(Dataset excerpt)
________
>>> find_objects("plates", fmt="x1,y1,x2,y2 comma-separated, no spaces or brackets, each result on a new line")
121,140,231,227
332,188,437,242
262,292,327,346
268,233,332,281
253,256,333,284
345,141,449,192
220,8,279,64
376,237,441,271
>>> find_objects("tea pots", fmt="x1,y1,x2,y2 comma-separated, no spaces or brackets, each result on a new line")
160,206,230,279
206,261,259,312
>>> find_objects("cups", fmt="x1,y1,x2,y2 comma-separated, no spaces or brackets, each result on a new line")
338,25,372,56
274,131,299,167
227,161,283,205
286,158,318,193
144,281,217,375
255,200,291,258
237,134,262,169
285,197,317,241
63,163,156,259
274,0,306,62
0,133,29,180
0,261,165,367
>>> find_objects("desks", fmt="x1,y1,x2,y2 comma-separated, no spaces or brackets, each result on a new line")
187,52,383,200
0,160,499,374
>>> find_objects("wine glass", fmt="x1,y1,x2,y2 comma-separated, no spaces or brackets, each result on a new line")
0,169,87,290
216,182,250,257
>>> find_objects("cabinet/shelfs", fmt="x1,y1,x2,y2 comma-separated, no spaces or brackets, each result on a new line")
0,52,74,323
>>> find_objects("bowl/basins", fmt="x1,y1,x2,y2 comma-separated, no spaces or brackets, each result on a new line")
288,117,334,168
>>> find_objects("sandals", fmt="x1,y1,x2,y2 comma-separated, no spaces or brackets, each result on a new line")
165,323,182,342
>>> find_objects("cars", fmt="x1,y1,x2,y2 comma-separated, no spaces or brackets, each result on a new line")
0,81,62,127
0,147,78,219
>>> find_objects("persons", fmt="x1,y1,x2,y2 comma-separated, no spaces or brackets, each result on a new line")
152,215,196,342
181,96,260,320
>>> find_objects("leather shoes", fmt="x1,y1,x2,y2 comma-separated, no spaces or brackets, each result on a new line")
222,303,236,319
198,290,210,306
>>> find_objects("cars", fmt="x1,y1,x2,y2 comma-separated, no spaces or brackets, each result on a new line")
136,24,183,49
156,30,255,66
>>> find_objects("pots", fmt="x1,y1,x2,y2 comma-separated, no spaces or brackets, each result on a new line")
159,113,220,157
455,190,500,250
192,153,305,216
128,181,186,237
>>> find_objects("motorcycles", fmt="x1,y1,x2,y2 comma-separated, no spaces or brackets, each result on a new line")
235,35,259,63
________
- EXERCISE DESCRIPTION:
Copy out every item above, line by line, with no changes.

- EXPECTED ANSWER:
>>> find_objects("plates", fmt="x1,y1,x2,y2 comma-separated, no spaces or brackets, each result on a new line")
121,140,231,227
332,188,437,242
262,292,327,346
268,233,332,281
253,256,333,284
345,141,449,192
220,8,279,64
376,237,441,271
>>> find_objects("tea pots", fmt="x1,y1,x2,y2 comma-separated, no spaces or brackets, each result on a new line")
160,206,230,279
206,261,259,312
>>> find_objects("cups", fmt="x1,y1,x2,y2 comma-separated, no spaces or brackets, each result on a new line")
338,25,372,56
274,131,299,167
227,161,283,205
286,158,318,193
144,281,217,375
255,200,291,258
237,134,262,169
285,197,317,241
63,163,156,259
274,0,306,62
0,133,29,180
0,261,165,367
>>> find_objects("desks", fmt="x1,y1,x2,y2 comma-separated, no spaces or brackets, each result on a new line")
187,52,383,200
0,160,499,374
>>> find_objects("wine glass", fmt="x1,y1,x2,y2 comma-separated, no spaces or brackets, each result on a new line")
0,169,87,290
216,182,250,257
>>> find_objects("cabinet/shelfs", fmt="x1,y1,x2,y2 comma-separated, no spaces or brackets, each result on a new line")
0,52,74,323
>>> find_objects("bowl/basins", fmt="x1,y1,x2,y2 comma-separated, no spaces or brackets, each result on a new line")
288,117,334,168
>>> find_objects("sandals", fmt="x1,y1,x2,y2 comma-separated, no spaces or brackets, each result on a new line")
165,323,182,342
>>> find_objects("cars", fmt="x1,y1,x2,y2 comma-separated, no spaces or brackets, each result on a new line")
0,81,62,127
0,147,78,219
>>> find_objects("persons", fmt="x1,y1,x2,y2 comma-separated, no spaces or brackets, each result on a new line")
152,215,196,342
181,96,260,320
>>> find_objects("leather shoes", fmt="x1,y1,x2,y2 comma-separated, no spaces or brackets, each result on a new line")
222,303,236,319
198,290,210,306
>>> find_objects("cars", fmt="x1,y1,x2,y2 comma-separated, no spaces or brackets, each result on a new line")
136,24,183,49
156,30,255,66
>>> find_objects("pots", fmt="x1,y1,x2,y2 comma-separated, no spaces or brackets, each result on a new line")
159,113,220,157
455,190,500,250
192,153,305,216
128,181,186,237
>>> find_objects("motorcycles", fmt="x1,y1,x2,y2 comma-separated, no spaces or brackets, each result on a new line")
235,35,259,63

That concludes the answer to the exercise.